(Data listing)
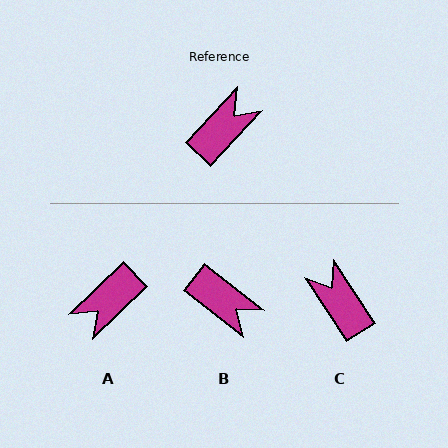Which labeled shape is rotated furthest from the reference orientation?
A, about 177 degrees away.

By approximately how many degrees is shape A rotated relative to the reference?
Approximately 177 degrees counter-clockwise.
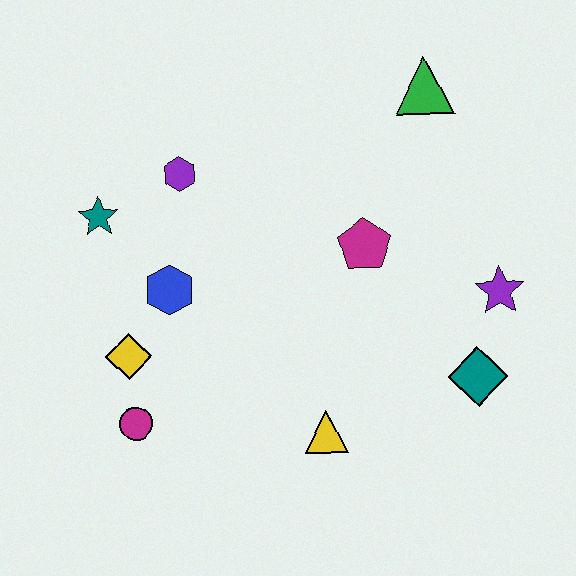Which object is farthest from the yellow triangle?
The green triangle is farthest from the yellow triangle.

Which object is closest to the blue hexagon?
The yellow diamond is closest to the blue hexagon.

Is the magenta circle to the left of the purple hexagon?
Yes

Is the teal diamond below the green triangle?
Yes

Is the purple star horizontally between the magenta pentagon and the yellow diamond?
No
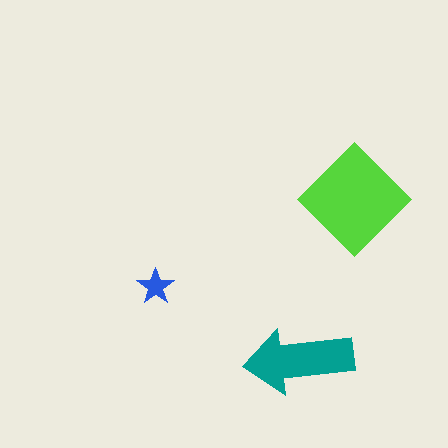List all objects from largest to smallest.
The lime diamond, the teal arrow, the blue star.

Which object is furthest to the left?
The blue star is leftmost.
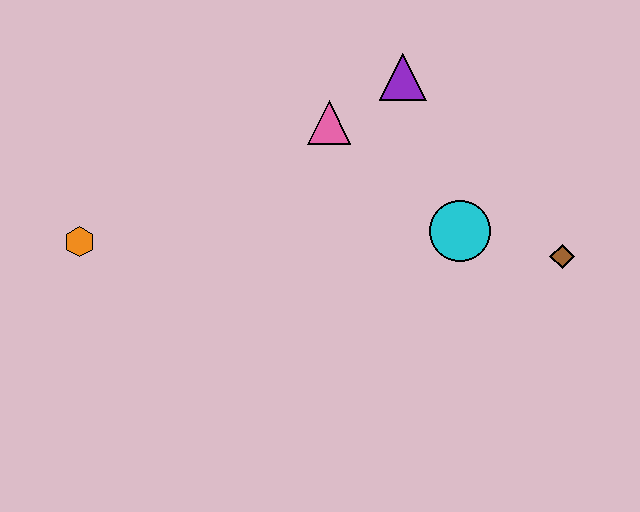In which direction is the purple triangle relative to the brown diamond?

...

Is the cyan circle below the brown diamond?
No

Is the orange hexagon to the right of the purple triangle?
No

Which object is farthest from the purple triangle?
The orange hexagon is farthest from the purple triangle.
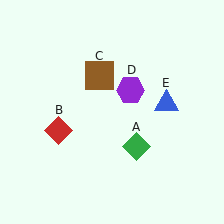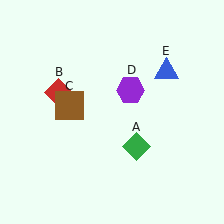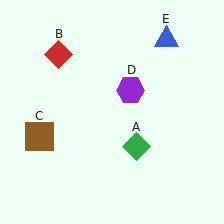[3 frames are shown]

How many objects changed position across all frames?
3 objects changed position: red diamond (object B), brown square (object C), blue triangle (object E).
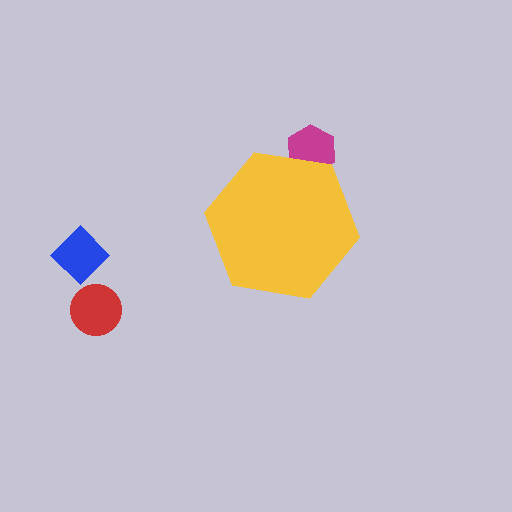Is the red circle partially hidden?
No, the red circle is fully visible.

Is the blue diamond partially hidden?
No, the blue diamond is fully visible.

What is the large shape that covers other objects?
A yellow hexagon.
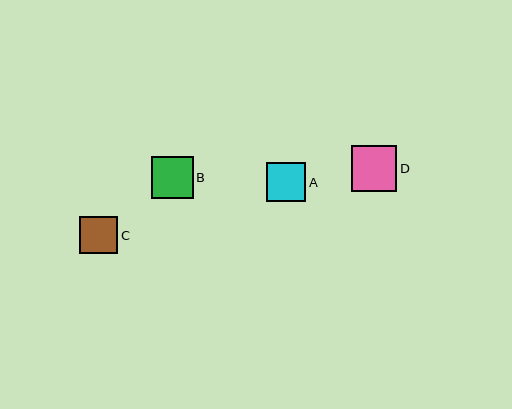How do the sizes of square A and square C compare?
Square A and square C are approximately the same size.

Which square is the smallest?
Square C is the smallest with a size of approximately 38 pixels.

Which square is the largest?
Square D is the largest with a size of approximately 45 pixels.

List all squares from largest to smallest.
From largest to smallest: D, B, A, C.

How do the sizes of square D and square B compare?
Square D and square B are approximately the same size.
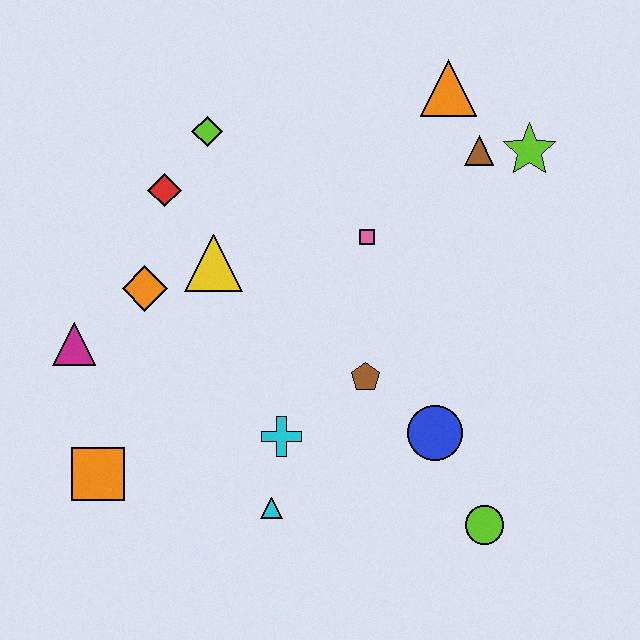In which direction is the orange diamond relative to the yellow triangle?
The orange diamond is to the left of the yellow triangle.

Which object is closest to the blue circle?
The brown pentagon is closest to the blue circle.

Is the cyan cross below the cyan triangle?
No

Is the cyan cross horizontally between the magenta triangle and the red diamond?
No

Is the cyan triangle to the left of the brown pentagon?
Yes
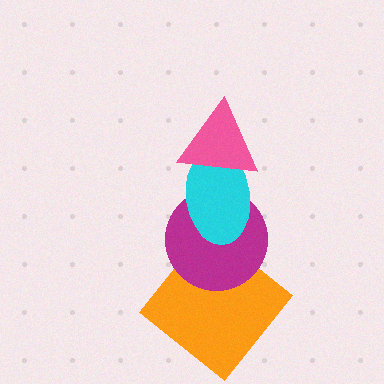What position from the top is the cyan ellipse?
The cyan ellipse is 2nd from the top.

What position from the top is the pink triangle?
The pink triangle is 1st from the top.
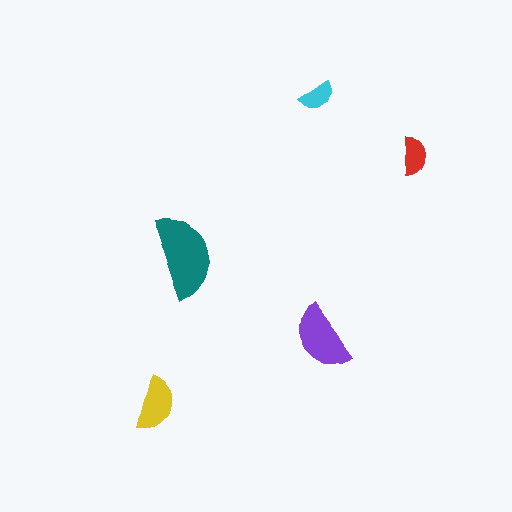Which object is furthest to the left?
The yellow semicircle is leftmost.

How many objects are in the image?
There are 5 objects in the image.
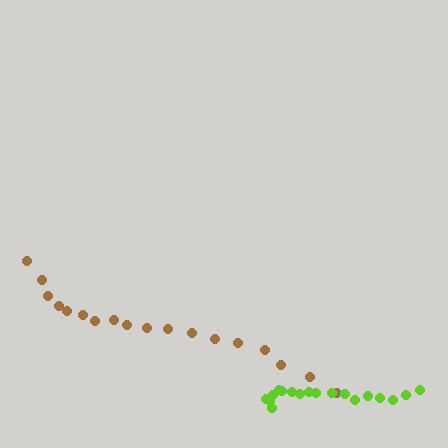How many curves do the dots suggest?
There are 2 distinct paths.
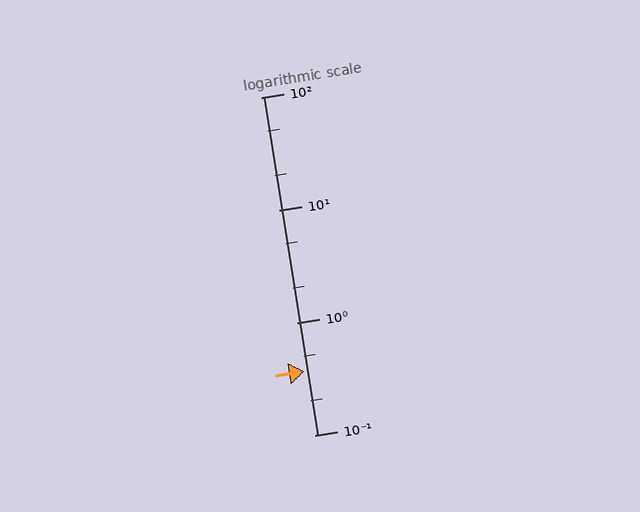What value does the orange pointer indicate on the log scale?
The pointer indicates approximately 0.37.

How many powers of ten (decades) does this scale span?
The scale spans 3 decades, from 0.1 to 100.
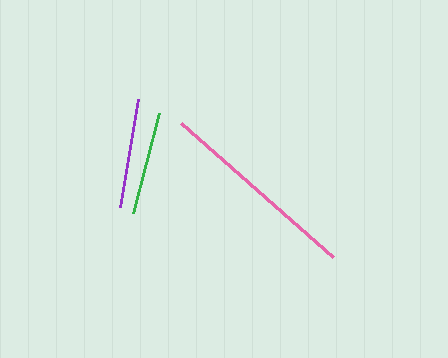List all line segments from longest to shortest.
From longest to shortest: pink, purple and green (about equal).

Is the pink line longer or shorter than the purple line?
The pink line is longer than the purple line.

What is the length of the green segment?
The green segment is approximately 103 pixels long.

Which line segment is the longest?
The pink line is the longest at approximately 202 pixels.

DIRECTION
For the material above, give again only the lines starting at the line that contains "List all objects from largest to smallest." and ending at the line that contains "In which direction is the purple". Pictures do not belong in the copy.

SOLUTION TO THIS TASK
List all objects from largest to smallest.
The lime diamond, the teal arrow, the blue star.

Which object is furthest to the left?
The blue star is leftmost.
In which direction is the purple triangle relative to the brown diamond?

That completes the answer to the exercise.